#### What the task requires:
Copy exactly the lines from the one containing "What shape is on top of the yellow cross?" through the last line of the records below, including both, and leave out any pictures.

#### Information provided:
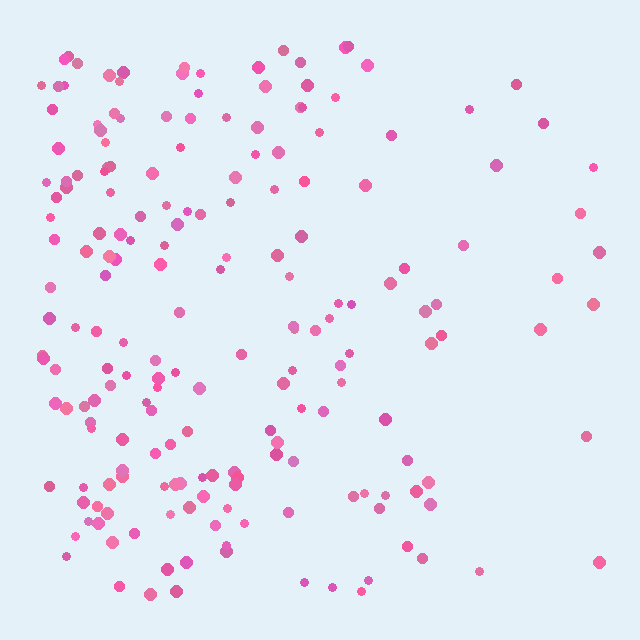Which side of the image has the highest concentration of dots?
The left.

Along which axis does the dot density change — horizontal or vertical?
Horizontal.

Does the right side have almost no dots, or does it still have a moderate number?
Still a moderate number, just noticeably fewer than the left.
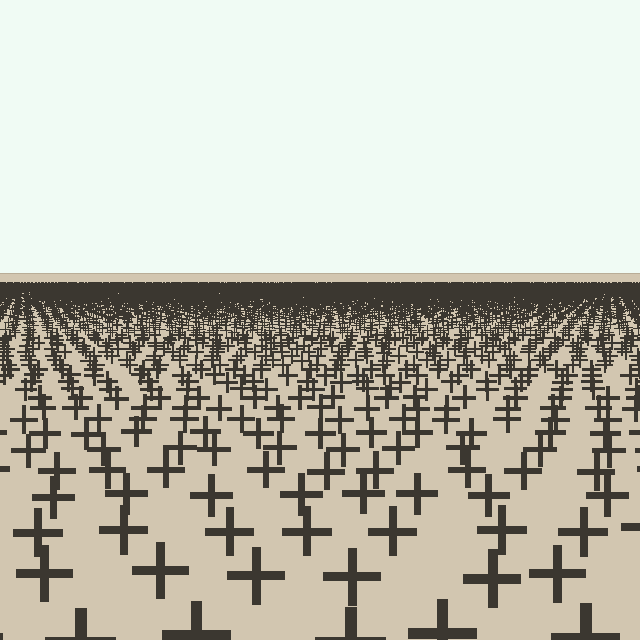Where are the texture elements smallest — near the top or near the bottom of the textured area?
Near the top.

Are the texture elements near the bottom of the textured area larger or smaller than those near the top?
Larger. Near the bottom, elements are closer to the viewer and appear at a bigger on-screen size.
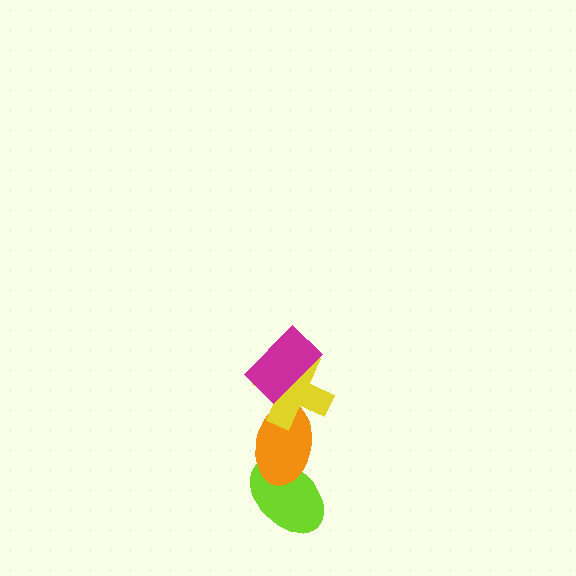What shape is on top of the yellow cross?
The magenta rectangle is on top of the yellow cross.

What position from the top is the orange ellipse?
The orange ellipse is 3rd from the top.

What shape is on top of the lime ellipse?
The orange ellipse is on top of the lime ellipse.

#### Complete answer:
What shape is on top of the yellow cross?
The magenta rectangle is on top of the yellow cross.

What position from the top is the orange ellipse?
The orange ellipse is 3rd from the top.

What shape is on top of the lime ellipse?
The orange ellipse is on top of the lime ellipse.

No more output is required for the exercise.